Begin

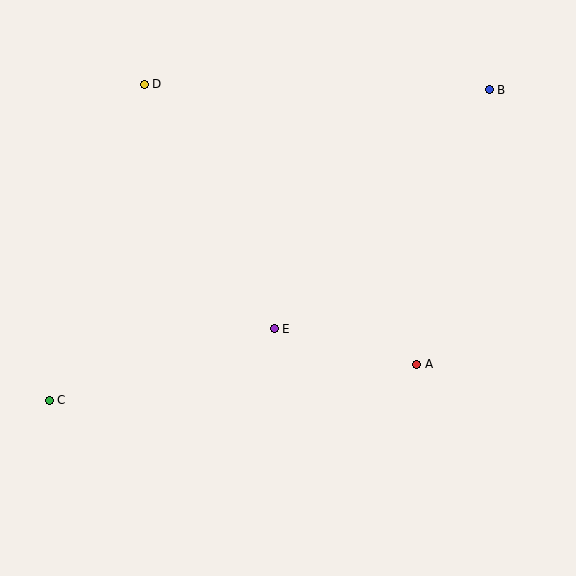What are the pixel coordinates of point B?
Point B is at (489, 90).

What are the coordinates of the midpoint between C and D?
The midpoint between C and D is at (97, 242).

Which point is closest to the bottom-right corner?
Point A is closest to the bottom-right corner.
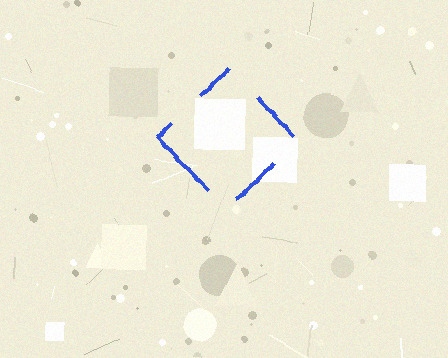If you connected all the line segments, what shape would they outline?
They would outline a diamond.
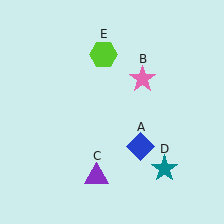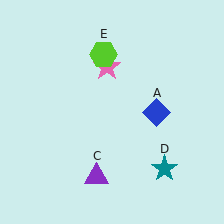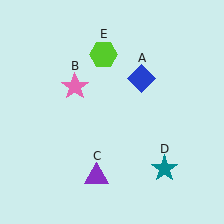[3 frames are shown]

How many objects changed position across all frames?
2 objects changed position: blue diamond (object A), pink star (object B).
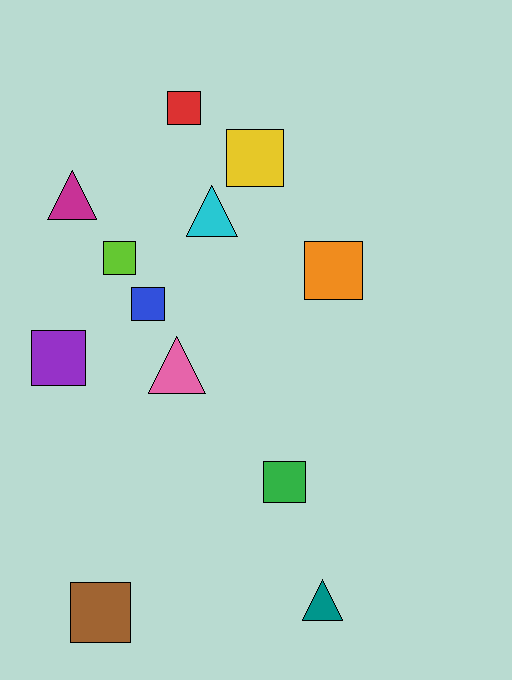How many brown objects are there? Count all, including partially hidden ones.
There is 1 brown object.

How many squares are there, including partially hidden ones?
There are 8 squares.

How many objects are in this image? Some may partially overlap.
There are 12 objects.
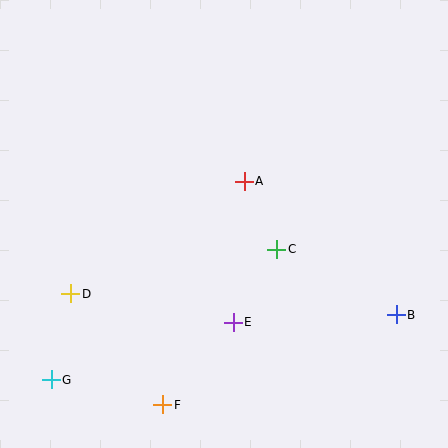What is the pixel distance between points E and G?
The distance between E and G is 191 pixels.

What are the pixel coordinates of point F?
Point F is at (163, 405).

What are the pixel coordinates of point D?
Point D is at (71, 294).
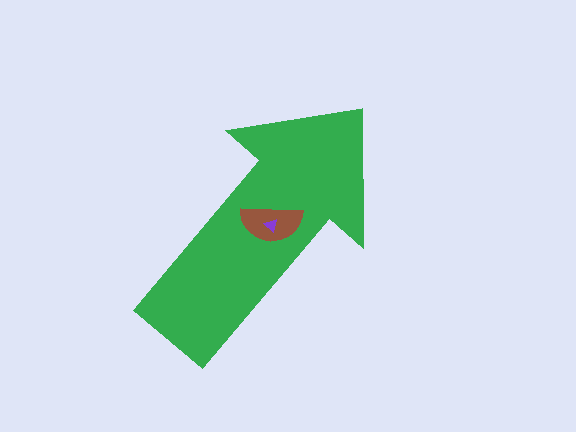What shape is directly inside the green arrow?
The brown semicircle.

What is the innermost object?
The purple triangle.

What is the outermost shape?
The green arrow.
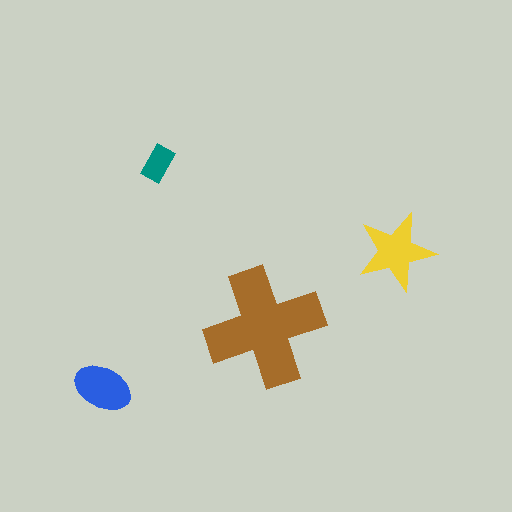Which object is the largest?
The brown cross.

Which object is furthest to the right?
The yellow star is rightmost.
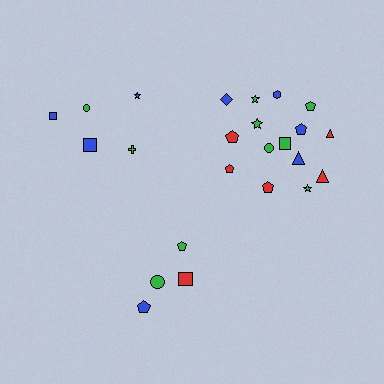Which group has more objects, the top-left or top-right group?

End

EXERCISE: Write the entries above out in full, exactly, with no images.

THE SOLUTION:
What are the pixel coordinates of point B?
Point B is at (489, 90).

What are the coordinates of the midpoint between C and D?
The midpoint between C and D is at (97, 242).

Which point is closest to the bottom-right corner?
Point A is closest to the bottom-right corner.
If you connected all the line segments, what shape would they outline?
They would outline a diamond.
[3 frames are shown]

How many objects changed position across all frames?
2 objects changed position: blue diamond (object A), pink star (object B).
How many brown objects are there? Count all, including partially hidden ones.
There is 1 brown object.

How many squares are there, including partially hidden ones?
There are 8 squares.

How many objects are in this image? Some may partially overlap.
There are 12 objects.
What is the pixel distance between points E and G?
The distance between E and G is 191 pixels.

What are the pixel coordinates of point F?
Point F is at (163, 405).

What are the pixel coordinates of point D?
Point D is at (71, 294).
What shape is directly inside the green arrow?
The brown semicircle.

What is the innermost object?
The purple triangle.

What is the outermost shape?
The green arrow.
Which object is the largest?
The brown cross.

Which object is furthest to the right?
The yellow star is rightmost.
Which group has more objects, the top-left or top-right group?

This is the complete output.